**Exercise prompt**
Transcribe the material in full. Nothing should differ except that the pictures are left out.
▬▬▬▬▬▬
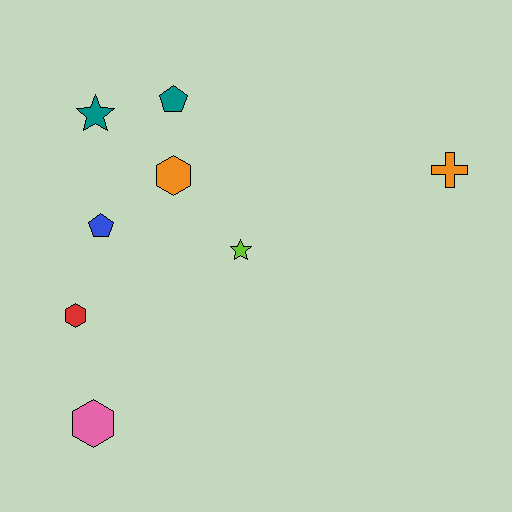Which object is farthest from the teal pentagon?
The pink hexagon is farthest from the teal pentagon.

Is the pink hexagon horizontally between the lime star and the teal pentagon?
No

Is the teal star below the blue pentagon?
No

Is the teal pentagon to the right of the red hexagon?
Yes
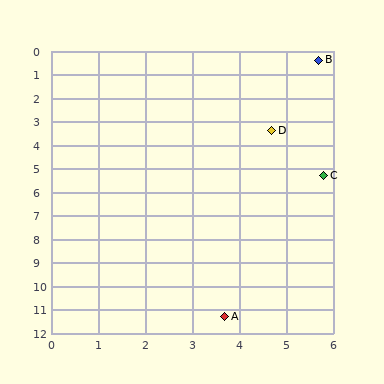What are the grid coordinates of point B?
Point B is at approximately (5.7, 0.4).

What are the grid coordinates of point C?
Point C is at approximately (5.8, 5.3).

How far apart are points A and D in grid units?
Points A and D are about 8.0 grid units apart.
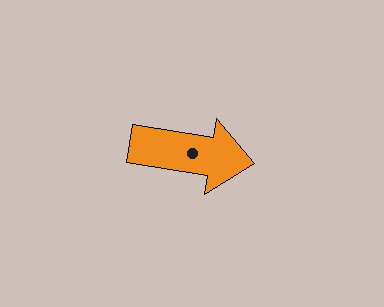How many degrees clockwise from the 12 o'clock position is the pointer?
Approximately 99 degrees.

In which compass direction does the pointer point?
East.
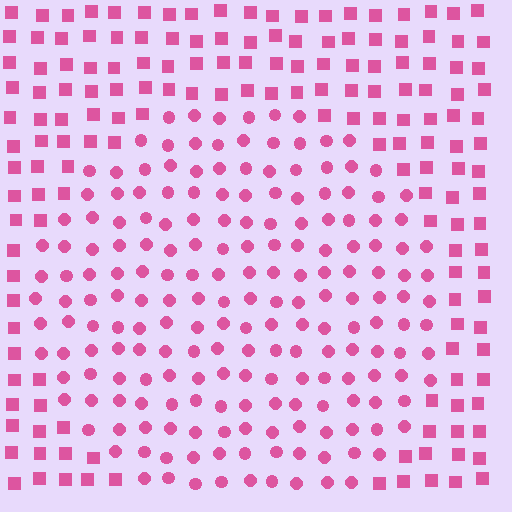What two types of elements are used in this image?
The image uses circles inside the circle region and squares outside it.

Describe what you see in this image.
The image is filled with small pink elements arranged in a uniform grid. A circle-shaped region contains circles, while the surrounding area contains squares. The boundary is defined purely by the change in element shape.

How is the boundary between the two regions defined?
The boundary is defined by a change in element shape: circles inside vs. squares outside. All elements share the same color and spacing.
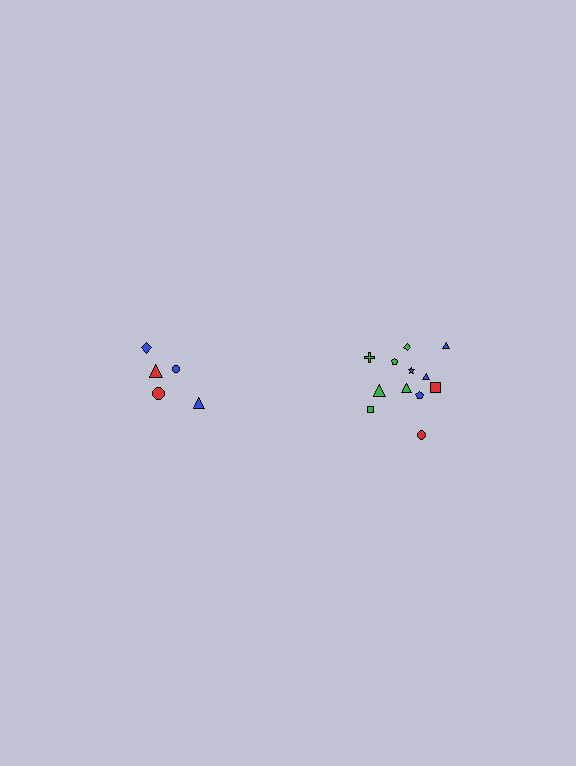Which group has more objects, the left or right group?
The right group.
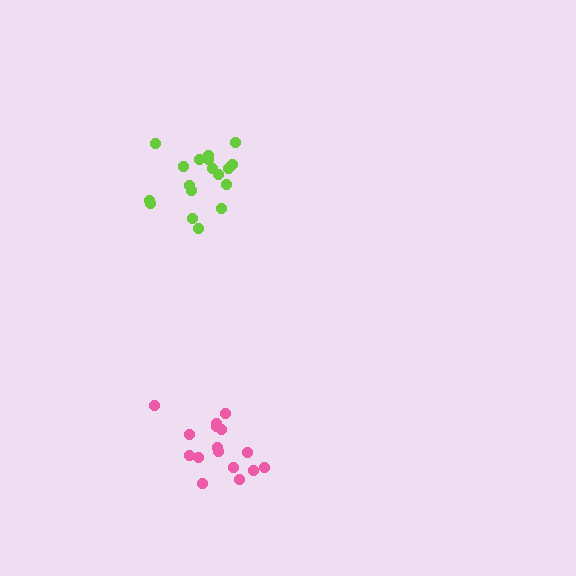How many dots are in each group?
Group 1: 16 dots, Group 2: 18 dots (34 total).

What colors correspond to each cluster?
The clusters are colored: pink, lime.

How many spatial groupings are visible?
There are 2 spatial groupings.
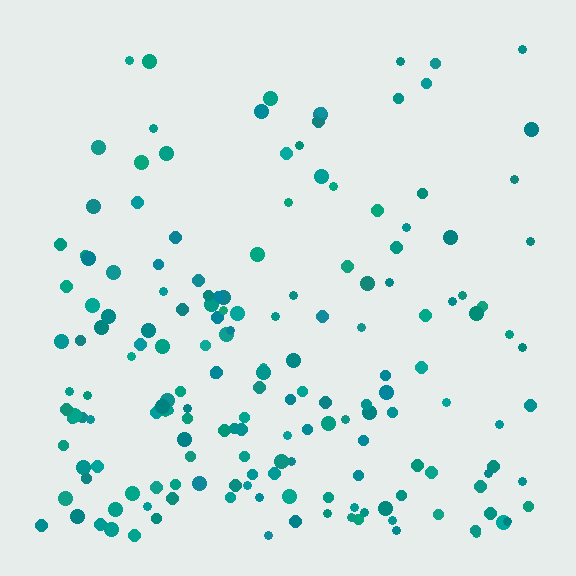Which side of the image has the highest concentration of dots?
The bottom.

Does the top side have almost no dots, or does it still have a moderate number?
Still a moderate number, just noticeably fewer than the bottom.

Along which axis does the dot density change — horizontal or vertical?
Vertical.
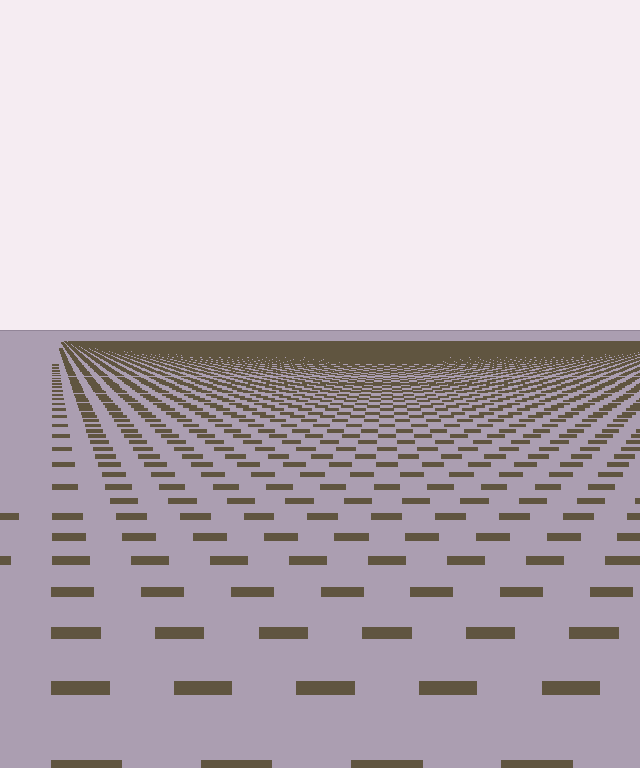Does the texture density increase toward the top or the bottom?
Density increases toward the top.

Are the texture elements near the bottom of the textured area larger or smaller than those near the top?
Larger. Near the bottom, elements are closer to the viewer and appear at a bigger on-screen size.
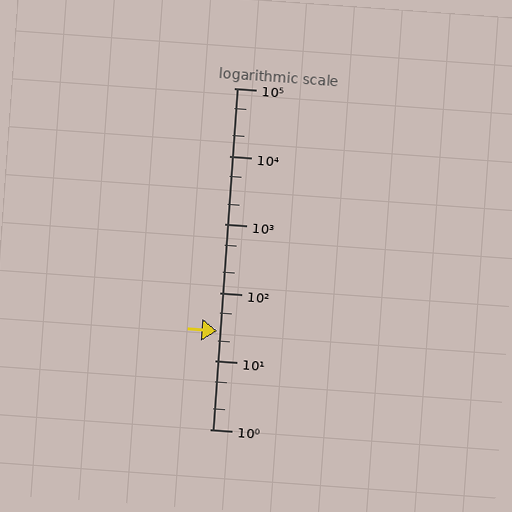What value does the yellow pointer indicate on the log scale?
The pointer indicates approximately 28.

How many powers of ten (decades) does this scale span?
The scale spans 5 decades, from 1 to 100000.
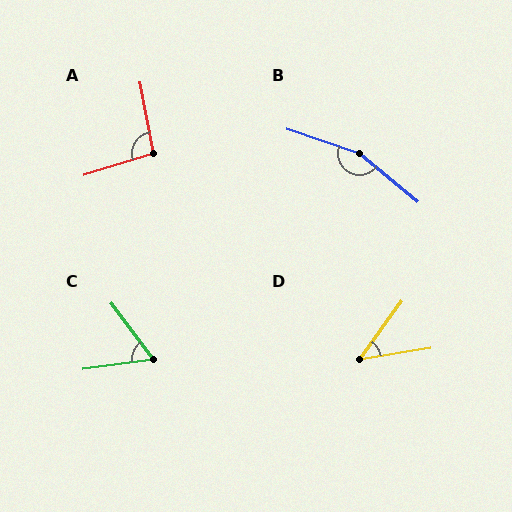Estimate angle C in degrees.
Approximately 61 degrees.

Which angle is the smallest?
D, at approximately 45 degrees.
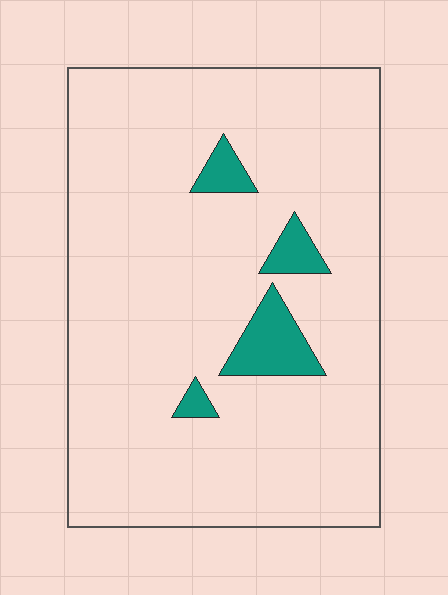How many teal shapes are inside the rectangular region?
4.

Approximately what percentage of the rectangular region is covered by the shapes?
Approximately 5%.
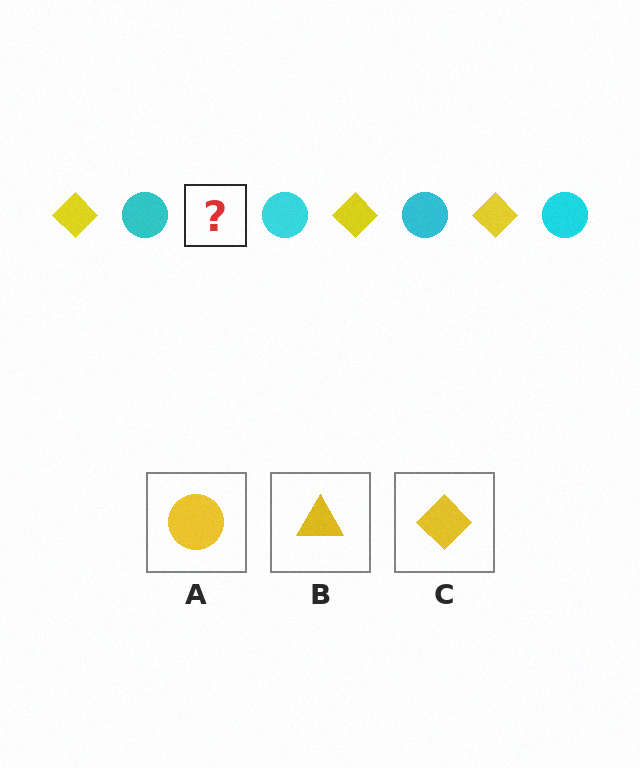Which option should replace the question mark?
Option C.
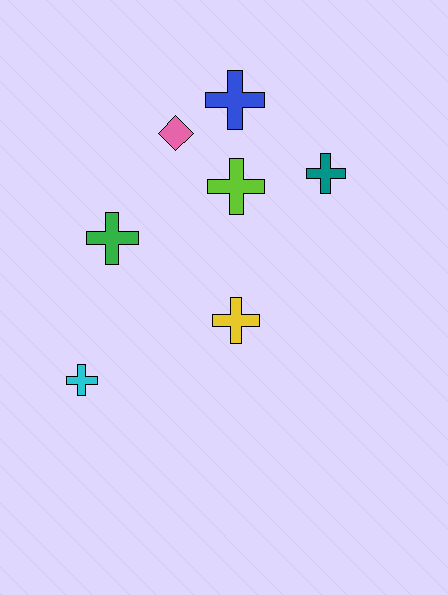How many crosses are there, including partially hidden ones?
There are 6 crosses.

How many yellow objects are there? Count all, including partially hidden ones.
There is 1 yellow object.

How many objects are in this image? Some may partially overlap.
There are 7 objects.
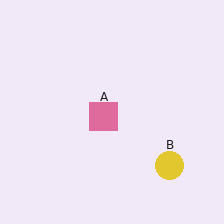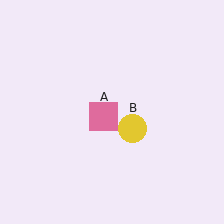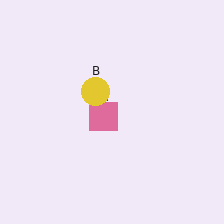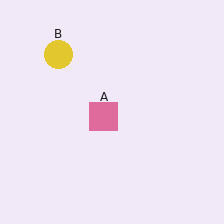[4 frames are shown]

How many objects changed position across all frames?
1 object changed position: yellow circle (object B).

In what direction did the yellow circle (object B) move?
The yellow circle (object B) moved up and to the left.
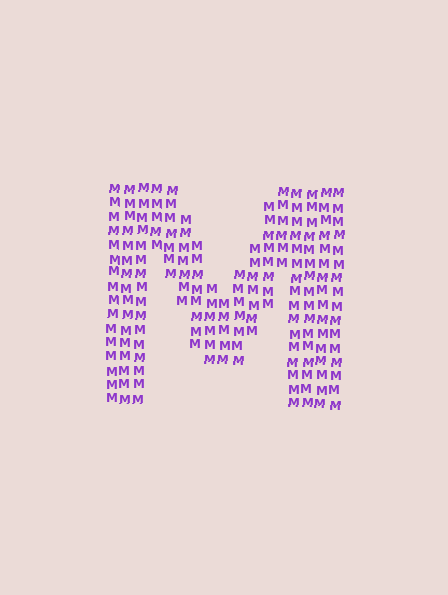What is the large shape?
The large shape is the letter M.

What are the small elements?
The small elements are letter M's.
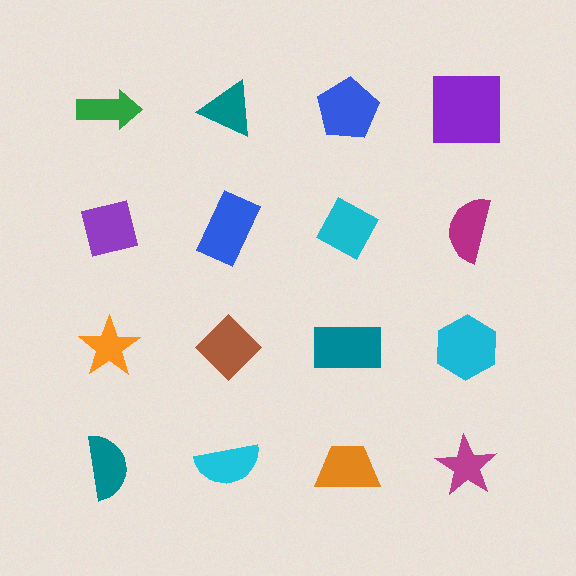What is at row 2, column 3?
A cyan diamond.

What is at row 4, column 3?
An orange trapezoid.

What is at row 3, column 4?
A cyan hexagon.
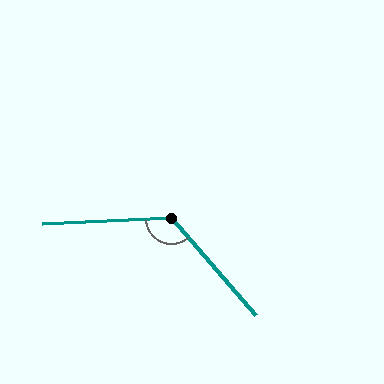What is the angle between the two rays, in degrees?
Approximately 128 degrees.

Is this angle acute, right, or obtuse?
It is obtuse.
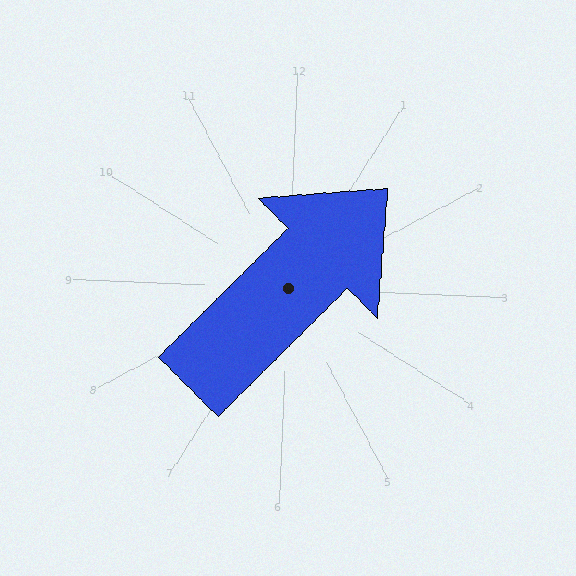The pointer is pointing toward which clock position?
▬▬▬▬▬▬
**Worked answer**
Which object is farthest from the teal pentagon?
The pink hexagon is farthest from the teal pentagon.

Is the pink hexagon horizontally between the lime star and the teal pentagon?
No

Is the teal star below the blue pentagon?
No

Is the teal pentagon to the right of the red hexagon?
Yes
What are the grid coordinates of point B?
Point B is at approximately (5.7, 0.4).

What are the grid coordinates of point C?
Point C is at approximately (5.8, 5.3).

How far apart are points A and D in grid units?
Points A and D are about 8.0 grid units apart.
How many degrees clockwise from the 12 o'clock position is the pointer?
Approximately 99 degrees.

In which compass direction does the pointer point?
East.
What two types of elements are used in this image?
The image uses circles inside the circle region and squares outside it.

Describe what you see in this image.
The image is filled with small pink elements arranged in a uniform grid. A circle-shaped region contains circles, while the surrounding area contains squares. The boundary is defined purely by the change in element shape.

How is the boundary between the two regions defined?
The boundary is defined by a change in element shape: circles inside vs. squares outside. All elements share the same color and spacing.
Which group has more objects, the left or right group?
The right group.
How many dots are in each group?
Group 1: 16 dots, Group 2: 18 dots (34 total).

What colors correspond to each cluster?
The clusters are colored: pink, lime.

How many spatial groupings are visible?
There are 2 spatial groupings.
Which side of the image has the highest concentration of dots?
The bottom.

Does the top side have almost no dots, or does it still have a moderate number?
Still a moderate number, just noticeably fewer than the bottom.

Along which axis does the dot density change — horizontal or vertical?
Vertical.
Does the texture density increase toward the top or the bottom?
Density increases toward the top.

Are the texture elements near the bottom of the textured area larger or smaller than those near the top?
Larger. Near the bottom, elements are closer to the viewer and appear at a bigger on-screen size.
What value does the yellow pointer indicate on the log scale?
The pointer indicates approximately 28.

How many powers of ten (decades) does this scale span?
The scale spans 5 decades, from 1 to 100000.
Estimate angle C in degrees.
Approximately 61 degrees.

Which angle is the smallest?
D, at approximately 45 degrees.
How many teal shapes are inside the rectangular region?
4.

Approximately what percentage of the rectangular region is covered by the shapes?
Approximately 5%.
Which option should replace the question mark?
Option C.
How many crosses are there, including partially hidden ones?
There are 6 crosses.

How many yellow objects are there? Count all, including partially hidden ones.
There is 1 yellow object.

How many objects are in this image? Some may partially overlap.
There are 7 objects.
[4 frames are shown]

How many objects changed position across all frames?
1 object changed position: yellow circle (object B).

In what direction did the yellow circle (object B) move?
The yellow circle (object B) moved up and to the left.
What is the large shape?
The large shape is the letter M.

What are the small elements?
The small elements are letter M's.
What is at row 2, column 3?
A cyan diamond.

What is at row 4, column 3?
An orange trapezoid.

What is at row 3, column 4?
A cyan hexagon.
What is the angle between the two rays, in degrees?
Approximately 128 degrees.

Is this angle acute, right, or obtuse?
It is obtuse.
The pointer is pointing toward which clock position?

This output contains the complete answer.